(Saved data entries)
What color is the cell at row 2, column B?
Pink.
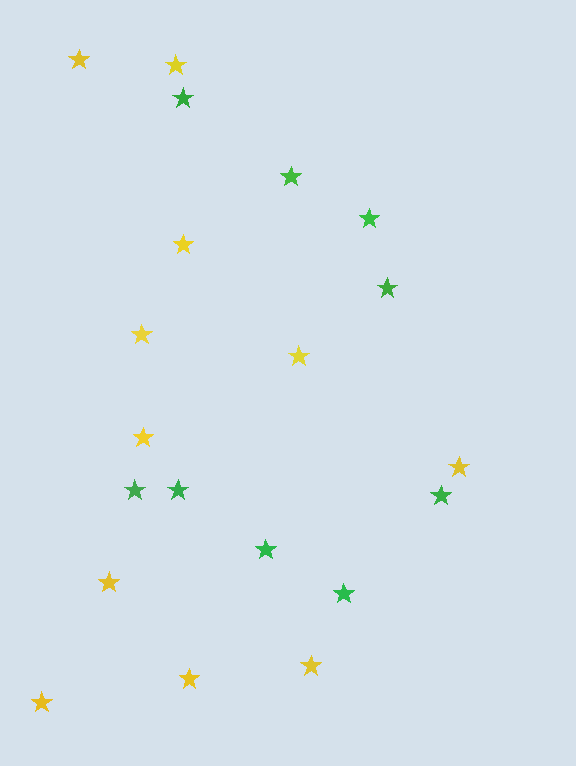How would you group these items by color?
There are 2 groups: one group of yellow stars (11) and one group of green stars (9).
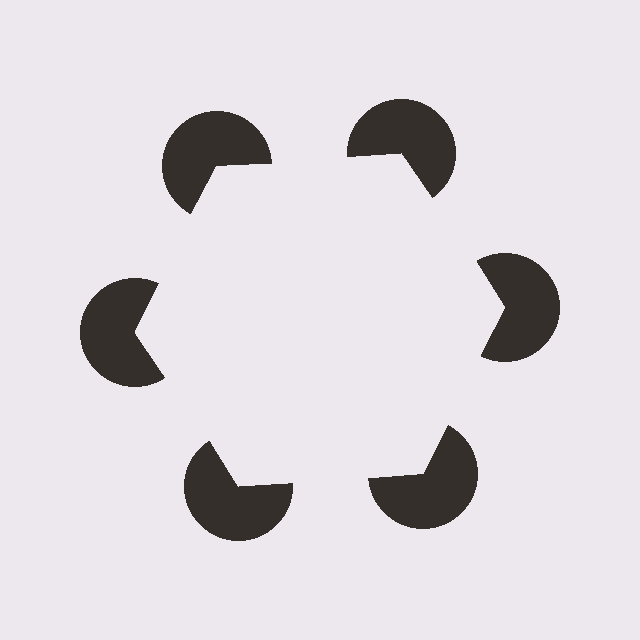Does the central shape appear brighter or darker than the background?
It typically appears slightly brighter than the background, even though no actual brightness change is drawn.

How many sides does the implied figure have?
6 sides.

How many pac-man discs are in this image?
There are 6 — one at each vertex of the illusory hexagon.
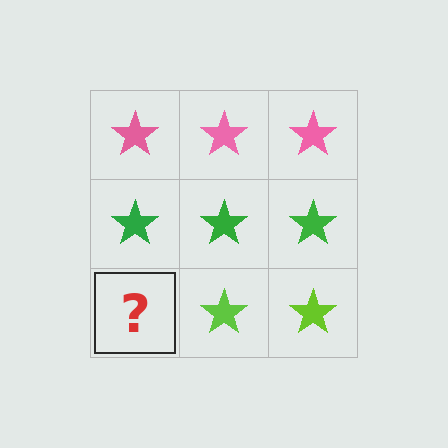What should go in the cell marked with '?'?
The missing cell should contain a lime star.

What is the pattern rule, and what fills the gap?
The rule is that each row has a consistent color. The gap should be filled with a lime star.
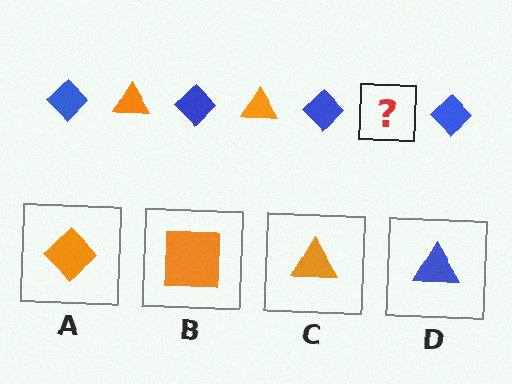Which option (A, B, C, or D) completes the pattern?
C.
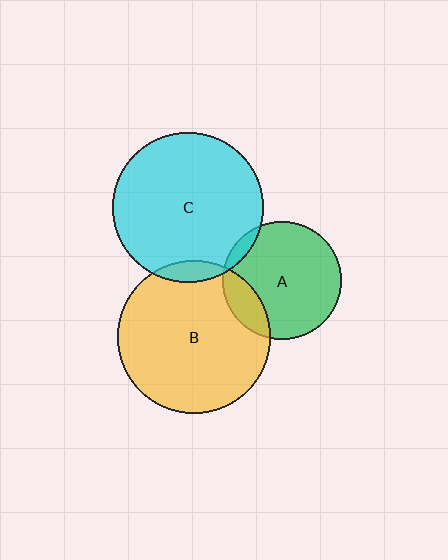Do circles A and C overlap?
Yes.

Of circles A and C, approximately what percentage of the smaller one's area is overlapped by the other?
Approximately 5%.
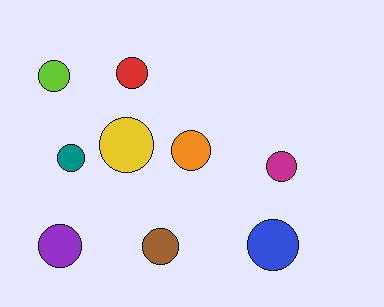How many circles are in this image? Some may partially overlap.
There are 9 circles.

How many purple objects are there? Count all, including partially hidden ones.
There is 1 purple object.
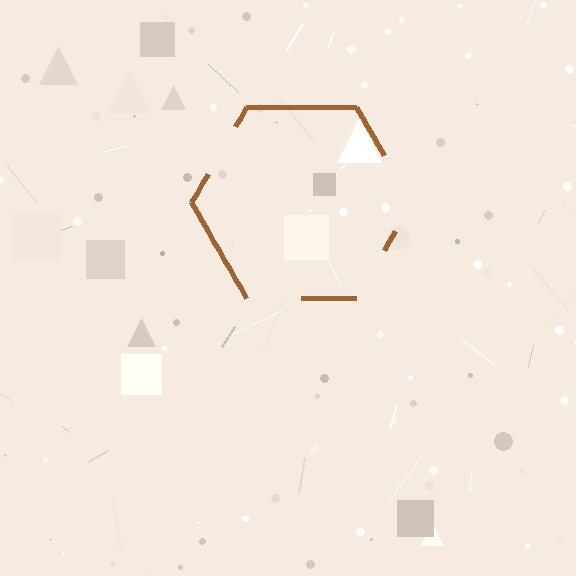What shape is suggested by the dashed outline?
The dashed outline suggests a hexagon.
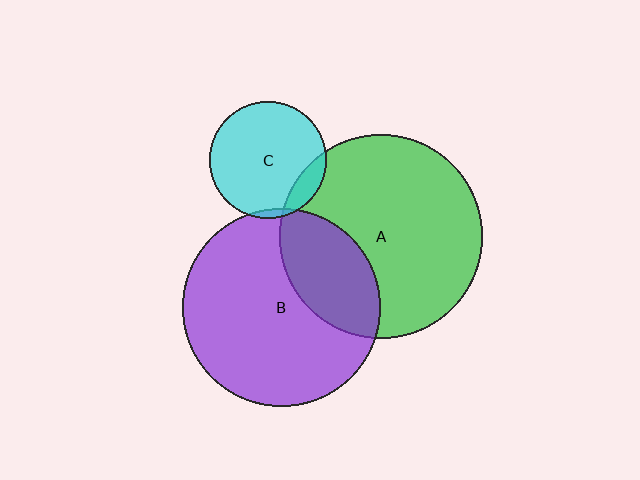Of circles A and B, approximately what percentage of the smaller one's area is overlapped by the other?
Approximately 30%.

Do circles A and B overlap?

**EXERCISE BRIEF:** An exact transcription of all the entries is required, without the pictures.

**EXPECTED ANSWER:**
What color is the cell at row 2, column B?
Pink.
How would you group these items by color?
There are 2 groups: one group of yellow stars (11) and one group of green stars (9).
Does the central shape appear brighter or darker than the background?
It typically appears slightly brighter than the background, even though no actual brightness change is drawn.

How many sides does the implied figure have?
6 sides.

How many pac-man discs are in this image?
There are 6 — one at each vertex of the illusory hexagon.
What should go in the cell marked with '?'?
The missing cell should contain a lime star.

What is the pattern rule, and what fills the gap?
The rule is that each row has a consistent color. The gap should be filled with a lime star.
Which option (A, B, C, or D) completes the pattern?
C.
Do circles A and C overlap?
Yes.

Of circles A and C, approximately what percentage of the smaller one's area is overlapped by the other?
Approximately 5%.
How many circles are in this image? Some may partially overlap.
There are 9 circles.

How many purple objects are there? Count all, including partially hidden ones.
There is 1 purple object.
What shape is suggested by the dashed outline?
The dashed outline suggests a hexagon.
Of circles A and B, approximately what percentage of the smaller one's area is overlapped by the other?
Approximately 30%.

Do circles A and B overlap?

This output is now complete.